[START OF Dataset records]

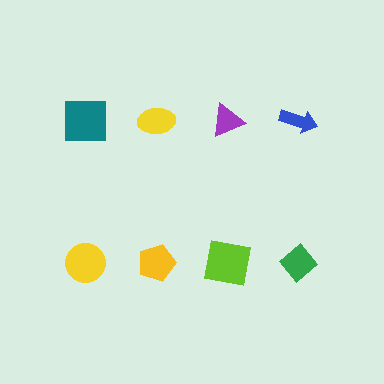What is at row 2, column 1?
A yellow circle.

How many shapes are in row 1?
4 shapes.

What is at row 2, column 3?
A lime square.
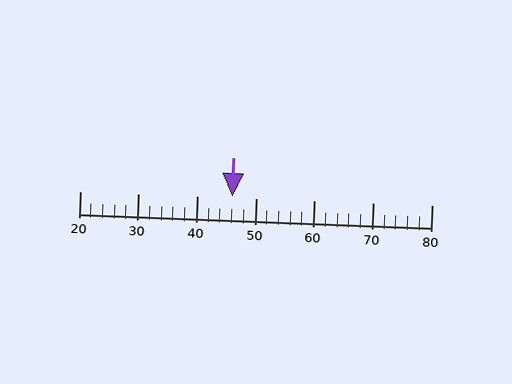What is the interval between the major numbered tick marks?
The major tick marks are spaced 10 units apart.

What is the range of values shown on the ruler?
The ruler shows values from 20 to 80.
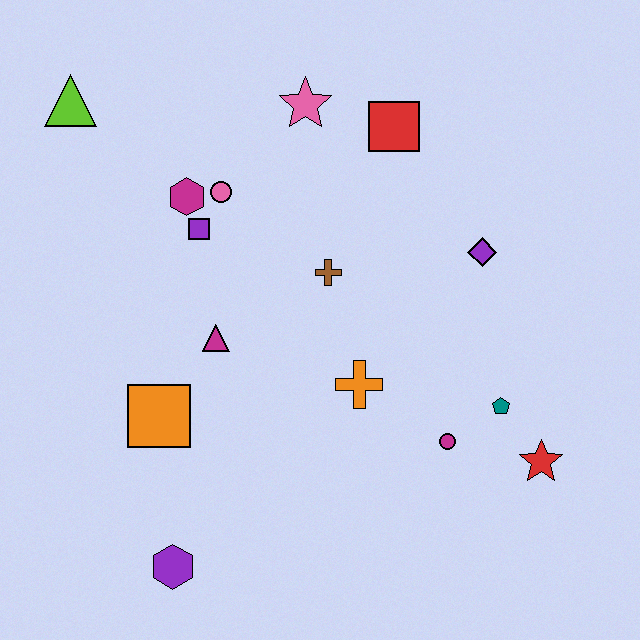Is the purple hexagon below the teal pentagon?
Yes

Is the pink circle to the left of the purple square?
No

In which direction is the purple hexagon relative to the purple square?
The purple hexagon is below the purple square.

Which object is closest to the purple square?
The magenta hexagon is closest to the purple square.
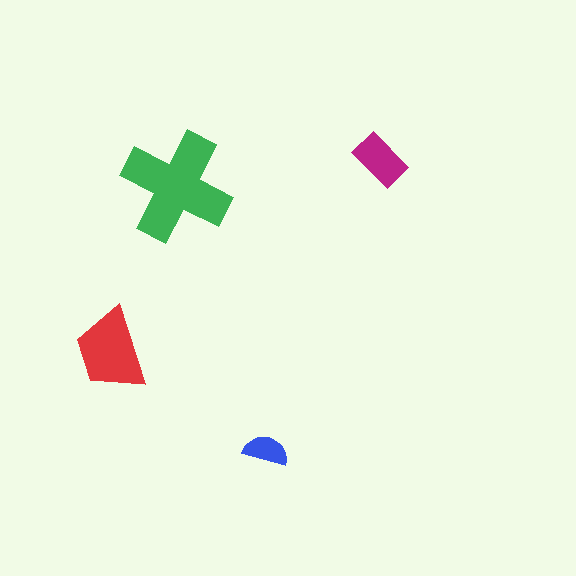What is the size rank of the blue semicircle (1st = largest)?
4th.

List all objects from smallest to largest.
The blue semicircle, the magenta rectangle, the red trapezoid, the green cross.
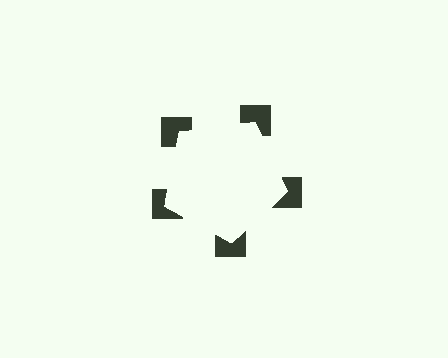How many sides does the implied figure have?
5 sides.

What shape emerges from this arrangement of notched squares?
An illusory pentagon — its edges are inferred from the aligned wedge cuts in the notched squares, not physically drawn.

[END OF Dataset records]

Using the records above, retype everything exactly except the pictures.

Answer to the exercise:
What is at row 2, column 1?
A yellow circle.

How many shapes are in row 1?
4 shapes.

What is at row 2, column 3?
A lime square.
What is the interval between the major numbered tick marks?
The major tick marks are spaced 10 units apart.

What is the range of values shown on the ruler?
The ruler shows values from 20 to 80.
Is the purple hexagon below the teal pentagon?
Yes

Is the pink circle to the left of the purple square?
No

In which direction is the purple hexagon relative to the purple square?
The purple hexagon is below the purple square.

Which object is closest to the purple square?
The magenta hexagon is closest to the purple square.
What is the size rank of the blue semicircle (1st = largest)?
4th.

List all objects from smallest to largest.
The blue semicircle, the magenta rectangle, the red trapezoid, the green cross.
How many sides does the implied figure have?
5 sides.

What shape emerges from this arrangement of notched squares?
An illusory pentagon — its edges are inferred from the aligned wedge cuts in the notched squares, not physically drawn.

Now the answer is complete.